*TO BE DONE:*
Nothing outside the range from the line with "What colors correspond to each cluster?" to the line with "How many dots are in each group?" belongs in the copy, and no pictures do either; repeat that range exactly.

*INFORMATION SHOWN:*
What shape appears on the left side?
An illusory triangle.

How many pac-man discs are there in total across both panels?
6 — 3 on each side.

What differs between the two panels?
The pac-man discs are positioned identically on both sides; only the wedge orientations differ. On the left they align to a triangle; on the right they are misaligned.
---
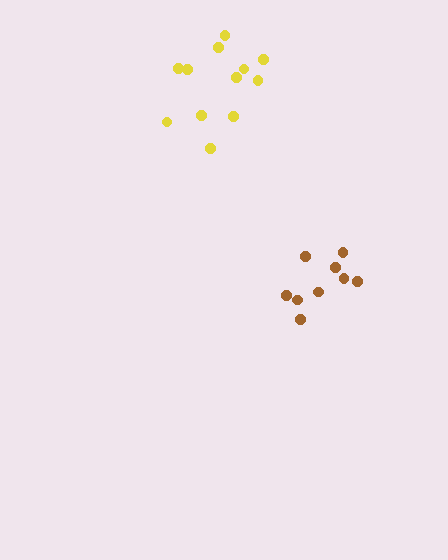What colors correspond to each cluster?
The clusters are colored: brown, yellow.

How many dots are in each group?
--
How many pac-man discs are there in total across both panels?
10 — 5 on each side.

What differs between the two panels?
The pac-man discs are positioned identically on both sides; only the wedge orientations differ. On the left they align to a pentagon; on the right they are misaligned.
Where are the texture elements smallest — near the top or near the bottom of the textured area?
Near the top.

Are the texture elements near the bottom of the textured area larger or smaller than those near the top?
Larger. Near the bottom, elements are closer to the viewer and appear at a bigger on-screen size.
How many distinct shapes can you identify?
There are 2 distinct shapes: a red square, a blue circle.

*FINAL RESULT:*
What colors correspond to each cluster?
The clusters are colored: brown, yellow.

How many dots are in each group?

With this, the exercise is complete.